Repeat the material verbatim. Images are excluded from the copy.

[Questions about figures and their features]
|---|

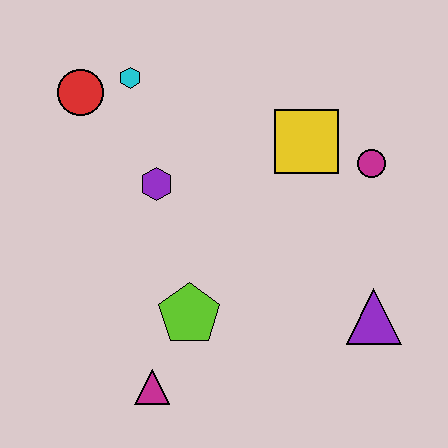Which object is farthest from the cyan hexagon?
The purple triangle is farthest from the cyan hexagon.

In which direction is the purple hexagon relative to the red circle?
The purple hexagon is below the red circle.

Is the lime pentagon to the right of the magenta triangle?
Yes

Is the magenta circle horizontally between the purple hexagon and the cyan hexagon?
No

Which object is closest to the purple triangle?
The magenta circle is closest to the purple triangle.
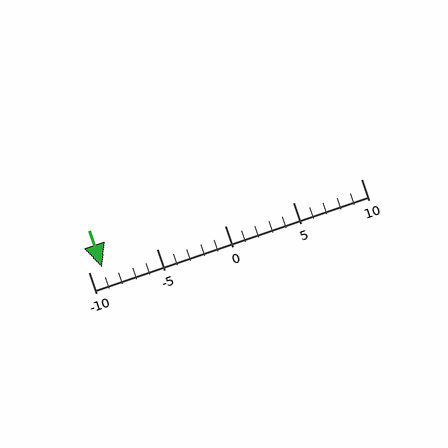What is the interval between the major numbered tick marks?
The major tick marks are spaced 5 units apart.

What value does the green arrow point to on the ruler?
The green arrow points to approximately -9.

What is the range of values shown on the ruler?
The ruler shows values from -10 to 10.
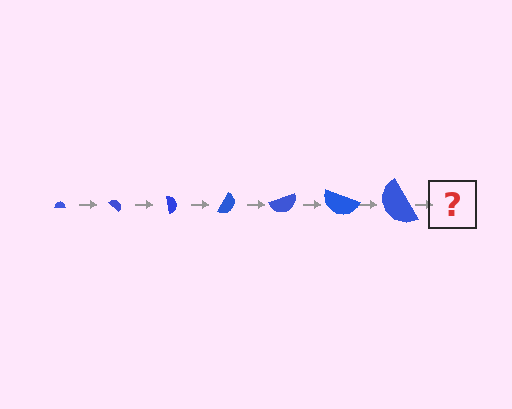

|---|

Answer →
Which object is farthest from the cyan hexagon?
The purple triangle is farthest from the cyan hexagon.

In which direction is the purple hexagon relative to the red circle?
The purple hexagon is below the red circle.

Is the lime pentagon to the right of the magenta triangle?
Yes

Is the magenta circle horizontally between the purple hexagon and the cyan hexagon?
No

Which object is closest to the purple triangle?
The magenta circle is closest to the purple triangle.
What is the interval between the major numbered tick marks?
The major tick marks are spaced 5 units apart.

What value does the green arrow point to on the ruler?
The green arrow points to approximately -9.

What is the range of values shown on the ruler?
The ruler shows values from -10 to 10.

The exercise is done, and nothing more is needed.